=== Records shown ===
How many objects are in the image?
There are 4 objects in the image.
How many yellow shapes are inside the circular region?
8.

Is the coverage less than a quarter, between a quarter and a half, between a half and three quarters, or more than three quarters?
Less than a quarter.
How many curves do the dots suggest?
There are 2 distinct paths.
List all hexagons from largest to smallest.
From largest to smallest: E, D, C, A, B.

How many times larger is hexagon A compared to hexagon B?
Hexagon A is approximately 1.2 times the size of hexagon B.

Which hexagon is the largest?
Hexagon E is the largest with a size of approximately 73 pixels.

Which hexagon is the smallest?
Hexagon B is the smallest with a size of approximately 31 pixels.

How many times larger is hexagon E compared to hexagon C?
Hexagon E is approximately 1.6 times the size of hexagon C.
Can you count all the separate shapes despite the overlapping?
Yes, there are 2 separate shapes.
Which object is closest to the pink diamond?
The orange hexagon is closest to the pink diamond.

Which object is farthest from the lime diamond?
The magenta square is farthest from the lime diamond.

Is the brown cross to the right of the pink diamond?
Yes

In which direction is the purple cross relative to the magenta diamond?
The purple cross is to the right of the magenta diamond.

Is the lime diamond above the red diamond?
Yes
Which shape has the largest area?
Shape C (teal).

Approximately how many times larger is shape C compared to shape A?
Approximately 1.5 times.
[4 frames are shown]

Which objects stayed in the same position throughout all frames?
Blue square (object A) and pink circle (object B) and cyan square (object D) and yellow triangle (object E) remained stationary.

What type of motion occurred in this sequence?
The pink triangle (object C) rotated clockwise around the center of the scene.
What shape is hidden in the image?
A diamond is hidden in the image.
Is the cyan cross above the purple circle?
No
===
=== Records shown ===
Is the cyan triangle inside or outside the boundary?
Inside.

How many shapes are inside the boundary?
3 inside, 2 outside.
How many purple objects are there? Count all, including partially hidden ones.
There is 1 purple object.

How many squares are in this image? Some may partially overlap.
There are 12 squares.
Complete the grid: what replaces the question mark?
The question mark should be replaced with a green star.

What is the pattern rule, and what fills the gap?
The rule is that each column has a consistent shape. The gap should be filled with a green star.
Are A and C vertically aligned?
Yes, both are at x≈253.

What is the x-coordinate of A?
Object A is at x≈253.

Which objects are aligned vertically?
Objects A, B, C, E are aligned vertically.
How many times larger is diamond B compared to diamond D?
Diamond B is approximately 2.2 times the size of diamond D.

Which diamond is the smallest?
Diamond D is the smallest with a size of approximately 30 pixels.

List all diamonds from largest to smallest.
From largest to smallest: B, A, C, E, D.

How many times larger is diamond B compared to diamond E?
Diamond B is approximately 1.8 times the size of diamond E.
===
_Given exercise_.
Reproduce exactly the lines from the line with "How many objects are in the image?" through the line with "[4 frames are shown]", both end lines included, and only those lines.

_Exercise result_.
How many objects are in the image?
There are 4 objects in the image.
How many yellow shapes are inside the circular region?
8.

Is the coverage less than a quarter, between a quarter and a half, between a half and three quarters, or more than three quarters?
Less than a quarter.
How many curves do the dots suggest?
There are 2 distinct paths.
List all hexagons from largest to smallest.
From largest to smallest: E, D, C, A, B.

How many times larger is hexagon A compared to hexagon B?
Hexagon A is approximately 1.2 times the size of hexagon B.

Which hexagon is the largest?
Hexagon E is the largest with a size of approximately 73 pixels.

Which hexagon is the smallest?
Hexagon B is the smallest with a size of approximately 31 pixels.

How many times larger is hexagon E compared to hexagon C?
Hexagon E is approximately 1.6 times the size of hexagon C.
Can you count all the separate shapes despite the overlapping?
Yes, there are 2 separate shapes.
Which object is closest to the pink diamond?
The orange hexagon is closest to the pink diamond.

Which object is farthest from the lime diamond?
The magenta square is farthest from the lime diamond.

Is the brown cross to the right of the pink diamond?
Yes

In which direction is the purple cross relative to the magenta diamond?
The purple cross is to the right of the magenta diamond.

Is the lime diamond above the red diamond?
Yes
Which shape has the largest area?
Shape C (teal).

Approximately how many times larger is shape C compared to shape A?
Approximately 1.5 times.
[4 frames are shown]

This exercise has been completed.